• STORED DATA:

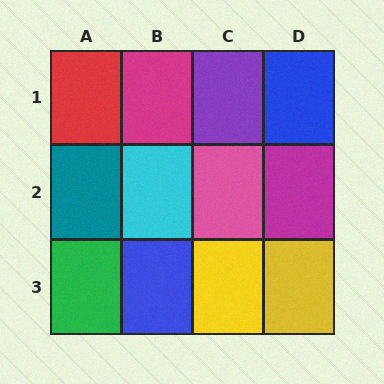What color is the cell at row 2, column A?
Teal.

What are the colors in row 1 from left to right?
Red, magenta, purple, blue.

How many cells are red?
1 cell is red.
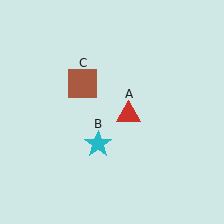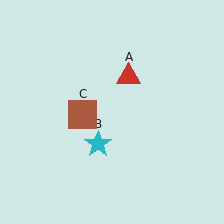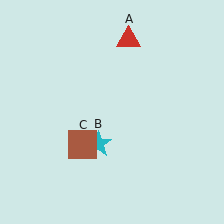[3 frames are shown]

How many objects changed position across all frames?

• EXERCISE DESCRIPTION:
Reproduce exactly and only the lines from the line that contains "How many cells are red?" to the end of the data above, both ends included. No pictures go in the copy.

• ANSWER BELOW:
How many cells are red?
1 cell is red.
[3 frames are shown]

How many objects changed position across all frames?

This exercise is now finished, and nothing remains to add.